### Short problem
Omit any picture, and return the remaining data exactly as written.

### Records from a collection
|---|

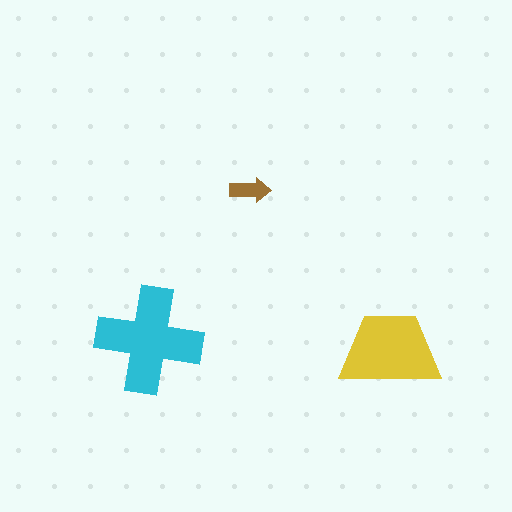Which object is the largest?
The cyan cross.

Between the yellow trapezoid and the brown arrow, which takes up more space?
The yellow trapezoid.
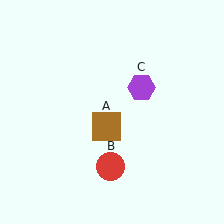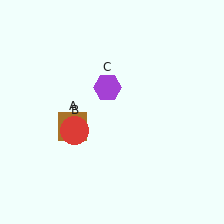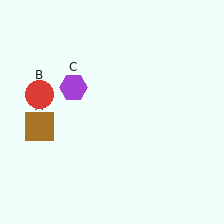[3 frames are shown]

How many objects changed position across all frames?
3 objects changed position: brown square (object A), red circle (object B), purple hexagon (object C).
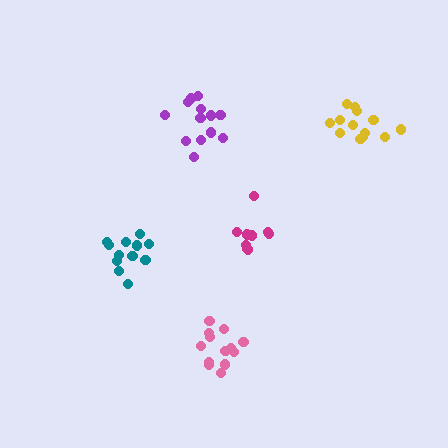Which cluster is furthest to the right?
The yellow cluster is rightmost.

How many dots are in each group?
Group 1: 14 dots, Group 2: 13 dots, Group 3: 13 dots, Group 4: 12 dots, Group 5: 9 dots (61 total).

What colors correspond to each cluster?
The clusters are colored: pink, purple, yellow, teal, magenta.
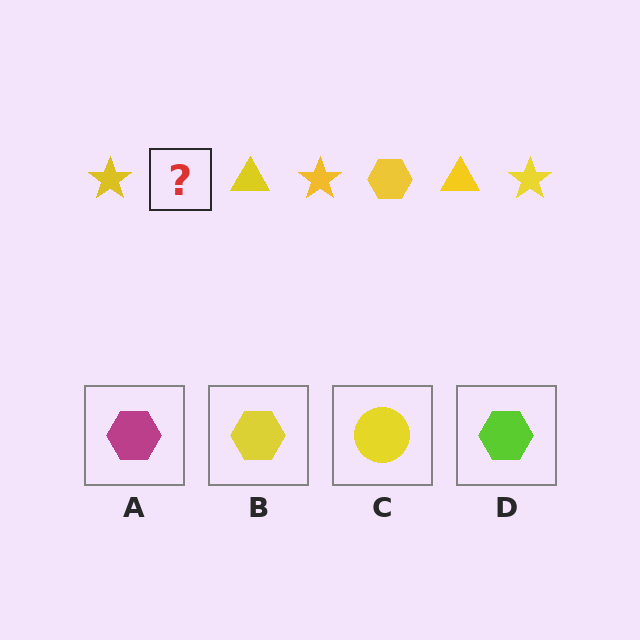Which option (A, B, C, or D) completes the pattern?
B.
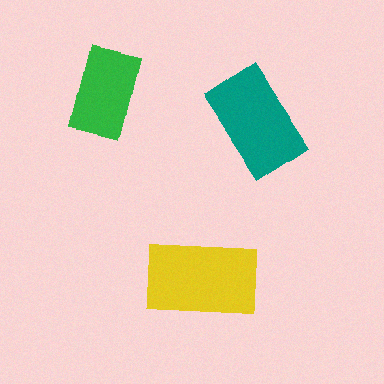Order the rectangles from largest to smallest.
the yellow one, the teal one, the green one.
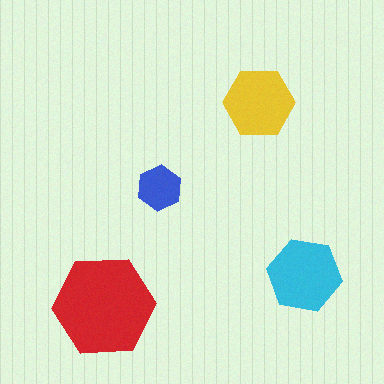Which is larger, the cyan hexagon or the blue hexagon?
The cyan one.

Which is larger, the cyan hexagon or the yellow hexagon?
The cyan one.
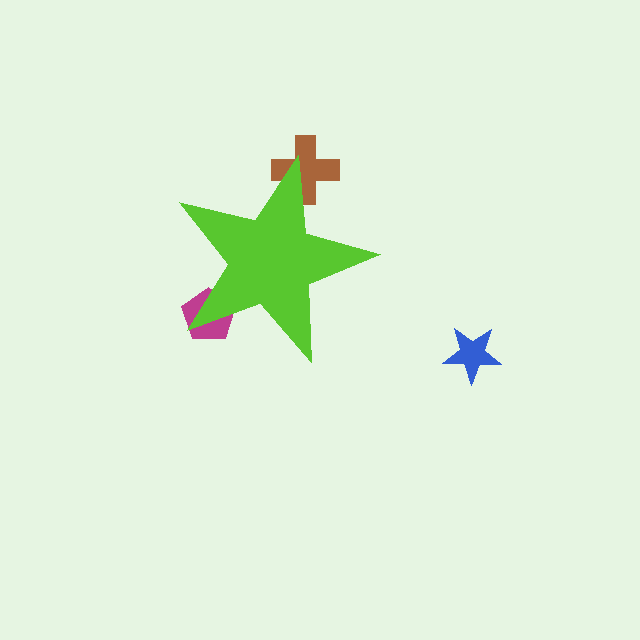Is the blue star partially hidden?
No, the blue star is fully visible.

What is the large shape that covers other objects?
A lime star.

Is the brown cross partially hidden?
Yes, the brown cross is partially hidden behind the lime star.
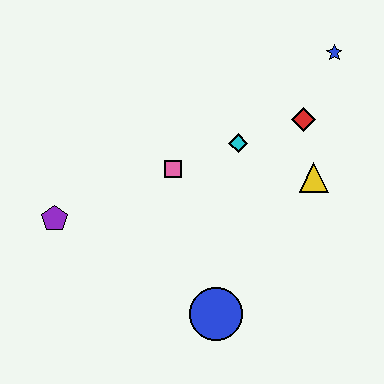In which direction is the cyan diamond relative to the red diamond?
The cyan diamond is to the left of the red diamond.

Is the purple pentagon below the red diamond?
Yes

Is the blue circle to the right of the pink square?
Yes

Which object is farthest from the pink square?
The blue star is farthest from the pink square.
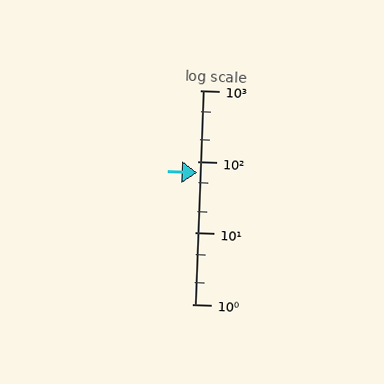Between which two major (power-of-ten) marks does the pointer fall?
The pointer is between 10 and 100.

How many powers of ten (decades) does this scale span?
The scale spans 3 decades, from 1 to 1000.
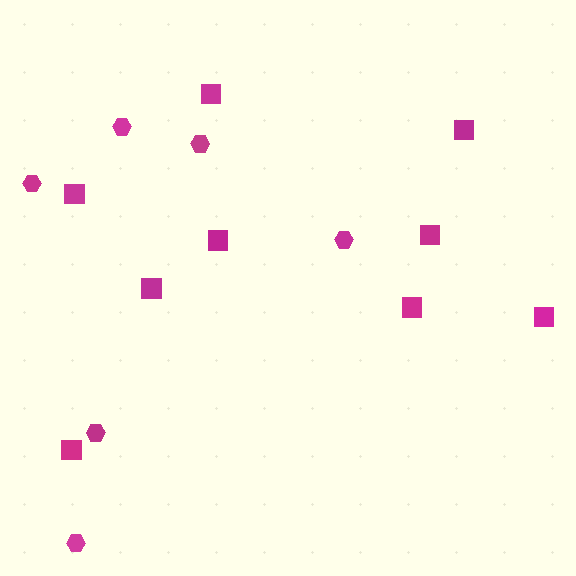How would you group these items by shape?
There are 2 groups: one group of hexagons (6) and one group of squares (9).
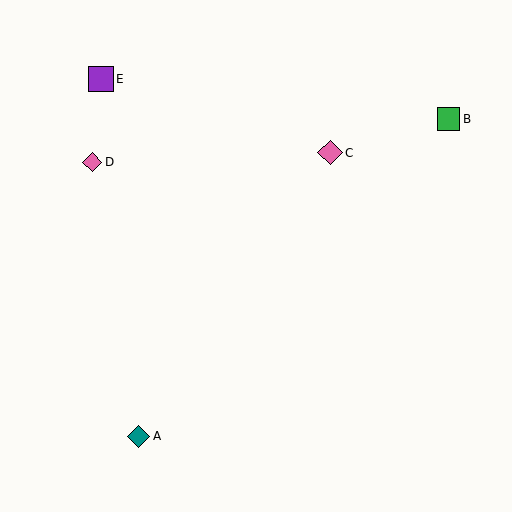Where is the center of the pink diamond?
The center of the pink diamond is at (92, 162).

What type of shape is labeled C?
Shape C is a pink diamond.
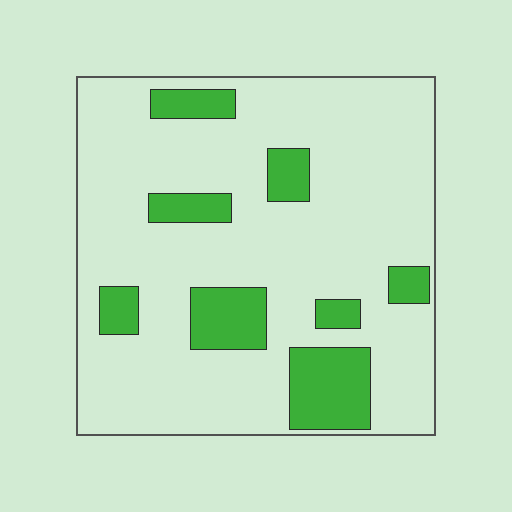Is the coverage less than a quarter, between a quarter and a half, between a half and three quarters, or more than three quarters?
Less than a quarter.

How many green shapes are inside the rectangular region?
8.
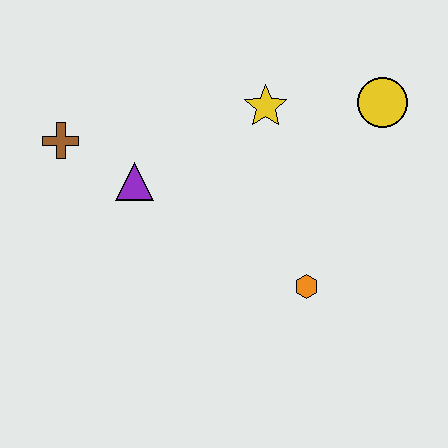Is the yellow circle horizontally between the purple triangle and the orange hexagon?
No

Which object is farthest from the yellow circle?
The brown cross is farthest from the yellow circle.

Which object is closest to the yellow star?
The yellow circle is closest to the yellow star.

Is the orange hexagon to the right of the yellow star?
Yes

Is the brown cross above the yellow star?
No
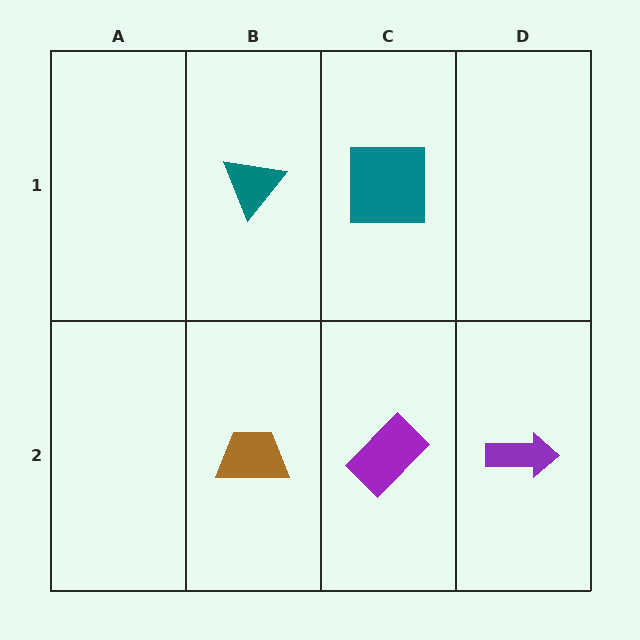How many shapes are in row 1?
2 shapes.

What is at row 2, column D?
A purple arrow.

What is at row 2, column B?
A brown trapezoid.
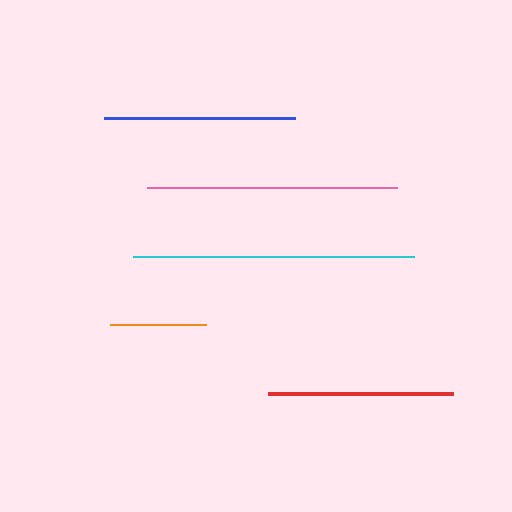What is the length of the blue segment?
The blue segment is approximately 191 pixels long.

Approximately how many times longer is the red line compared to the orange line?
The red line is approximately 1.9 times the length of the orange line.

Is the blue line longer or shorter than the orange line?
The blue line is longer than the orange line.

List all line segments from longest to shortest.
From longest to shortest: cyan, pink, blue and red (about equal), orange.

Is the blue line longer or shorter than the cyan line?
The cyan line is longer than the blue line.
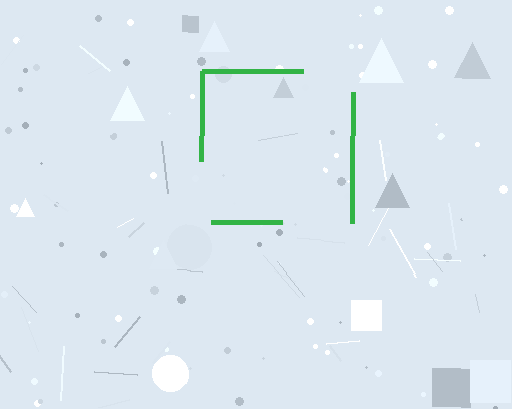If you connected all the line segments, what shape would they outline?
They would outline a square.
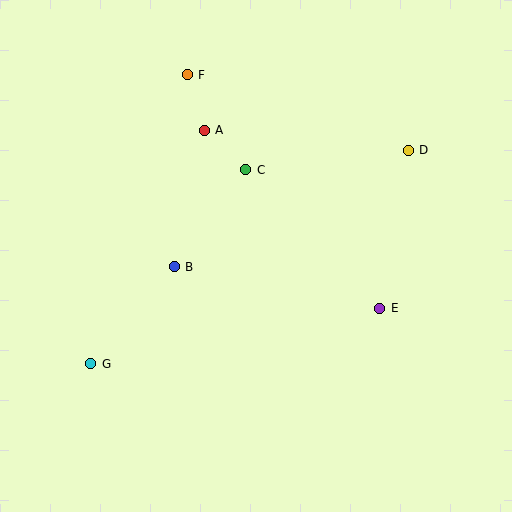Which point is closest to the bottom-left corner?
Point G is closest to the bottom-left corner.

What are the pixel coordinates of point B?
Point B is at (174, 267).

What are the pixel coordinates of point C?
Point C is at (246, 170).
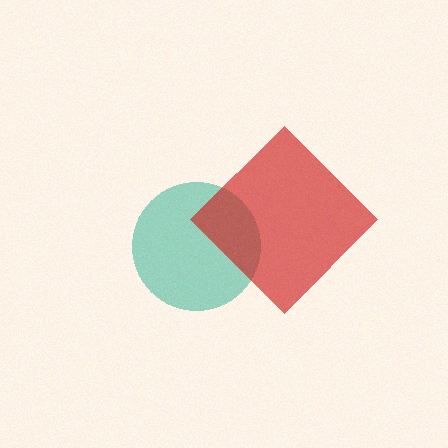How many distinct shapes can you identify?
There are 2 distinct shapes: a teal circle, a red diamond.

|---|

### The reply
Which object is the largest?
The cyan cross.

Between the yellow trapezoid and the brown arrow, which takes up more space?
The yellow trapezoid.
[3 frames are shown]

How many objects changed position across all frames?
3 objects changed position: brown square (object A), red circle (object B), purple hexagon (object C).
Which cluster is furthest to the right?
The yellow cluster is rightmost.

How many dots are in each group?
Group 1: 14 dots, Group 2: 13 dots, Group 3: 13 dots, Group 4: 12 dots, Group 5: 9 dots (61 total).

What colors correspond to each cluster?
The clusters are colored: pink, purple, yellow, teal, magenta.
Which option (A, B, C, or D) completes the pattern?
B.
Order the rectangles from largest to smallest.
the yellow one, the teal one, the green one.
Which is larger, the cyan hexagon or the blue hexagon?
The cyan one.

Which is larger, the cyan hexagon or the yellow hexagon?
The cyan one.
Is the blue star partially hidden?
No, the blue star is fully visible.

What is the large shape that covers other objects?
A lime star.

Is the brown cross partially hidden?
Yes, the brown cross is partially hidden behind the lime star.
In which direction is the cyan diamond relative to the red diamond?
The cyan diamond is to the left of the red diamond.

Is the purple pentagon below the red diamond?
Yes

Is the blue circle to the right of the pink square?
Yes

Which object is farthest from the pink square?
The blue star is farthest from the pink square.
Between which two major (power-of-ten) marks does the pointer fall?
The pointer is between 10 and 100.

How many powers of ten (decades) does this scale span?
The scale spans 3 decades, from 1 to 1000.
How would you group these items by shape?
There are 2 groups: one group of hexagons (6) and one group of squares (9).
Where is the center of the pink diamond?
The center of the pink diamond is at (92, 162).

What type of shape is labeled C?
Shape C is a pink diamond.
Is the coverage less than a quarter, between a quarter and a half, between a half and three quarters, or more than three quarters?
Less than a quarter.

How many green shapes are inside the rectangular region?
8.
Is the yellow circle horizontally between the purple triangle and the orange hexagon?
No

Which object is farthest from the yellow circle?
The brown cross is farthest from the yellow circle.

Which object is closest to the yellow star?
The yellow circle is closest to the yellow star.

Is the orange hexagon to the right of the yellow star?
Yes

Is the brown cross above the yellow star?
No
How many shapes are in row 1?
2 shapes.

What is at row 2, column D?
A purple arrow.

What is at row 2, column B?
A brown trapezoid.
What is the length of the blue segment?
The blue segment is approximately 191 pixels long.

Approximately how many times longer is the red line compared to the orange line?
The red line is approximately 1.9 times the length of the orange line.

Is the blue line longer or shorter than the orange line?
The blue line is longer than the orange line.

List all line segments from longest to shortest.
From longest to shortest: cyan, pink, blue and red (about equal), orange.

Is the blue line longer or shorter than the cyan line?
The cyan line is longer than the blue line.
If you connected all the line segments, what shape would they outline?
They would outline a square.
Which point is closest to the bottom-left corner?
Point G is closest to the bottom-left corner.

What are the pixel coordinates of point B?
Point B is at (174, 267).

What are the pixel coordinates of point C?
Point C is at (246, 170).
How many distinct shapes can you identify?
There are 2 distinct shapes: a teal circle, a red diamond.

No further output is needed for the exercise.